* Begin MATERIALS PROVIDED *

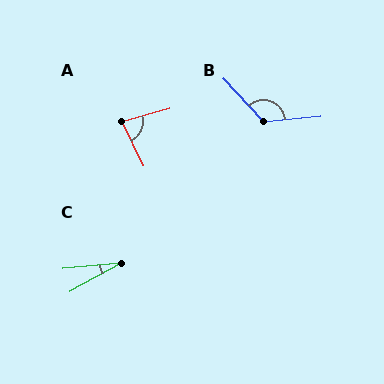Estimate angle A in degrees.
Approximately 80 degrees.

* End MATERIALS PROVIDED *
* Begin MATERIALS PROVIDED *

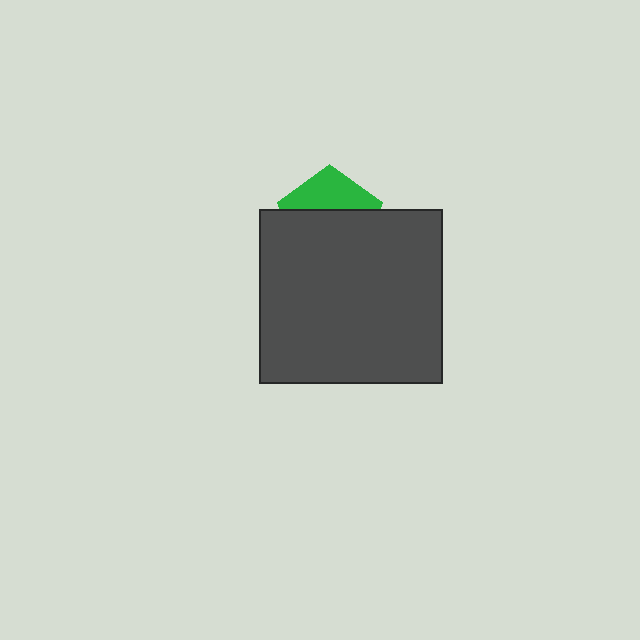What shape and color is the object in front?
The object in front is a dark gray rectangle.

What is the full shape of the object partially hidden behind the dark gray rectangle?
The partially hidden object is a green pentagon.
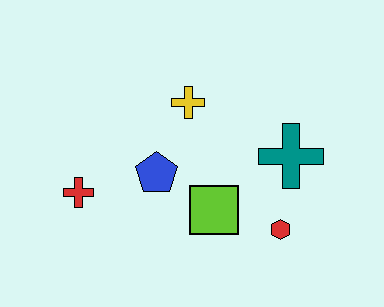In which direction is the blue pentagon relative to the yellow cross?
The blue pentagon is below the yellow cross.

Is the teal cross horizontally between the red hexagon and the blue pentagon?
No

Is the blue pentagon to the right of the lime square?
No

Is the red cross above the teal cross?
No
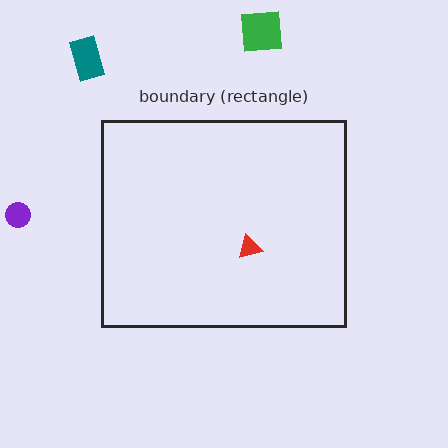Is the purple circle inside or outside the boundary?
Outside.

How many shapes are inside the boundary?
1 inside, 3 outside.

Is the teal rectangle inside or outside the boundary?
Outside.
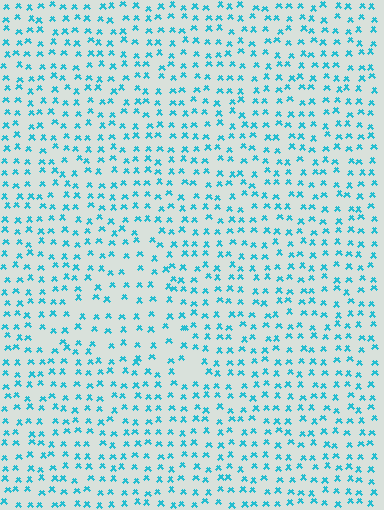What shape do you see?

* End MATERIALS PROVIDED *
* Begin MATERIALS PROVIDED *

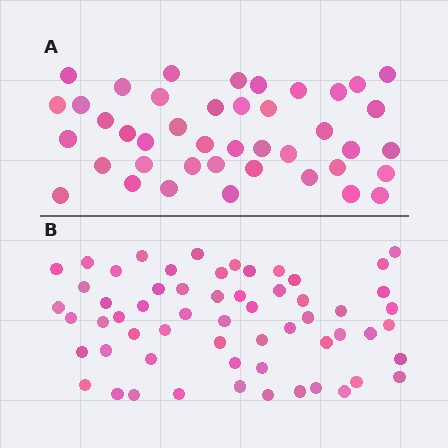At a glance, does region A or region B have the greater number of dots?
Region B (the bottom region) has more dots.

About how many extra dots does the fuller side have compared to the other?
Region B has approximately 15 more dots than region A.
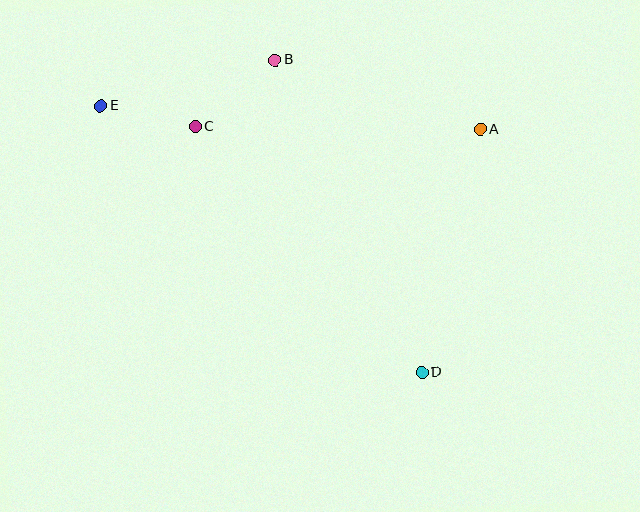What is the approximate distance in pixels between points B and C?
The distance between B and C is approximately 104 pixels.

* End MATERIALS PROVIDED *

* _THE REQUEST_: In the listing above, find the line with "Is the blue pentagon to" and the line with "What shape do you see?". Set down exactly those lines and everything between them, skipping pictures.

* _THE OUTPUT_:
Is the blue pentagon to the right of the lime square?
No

Is the red cross above the teal cross?
No
Is the purple circle inside or outside the boundary?
Outside.

How many shapes are inside the boundary?
1 inside, 3 outside.

Is the teal rectangle inside or outside the boundary?
Outside.
What shape do you see?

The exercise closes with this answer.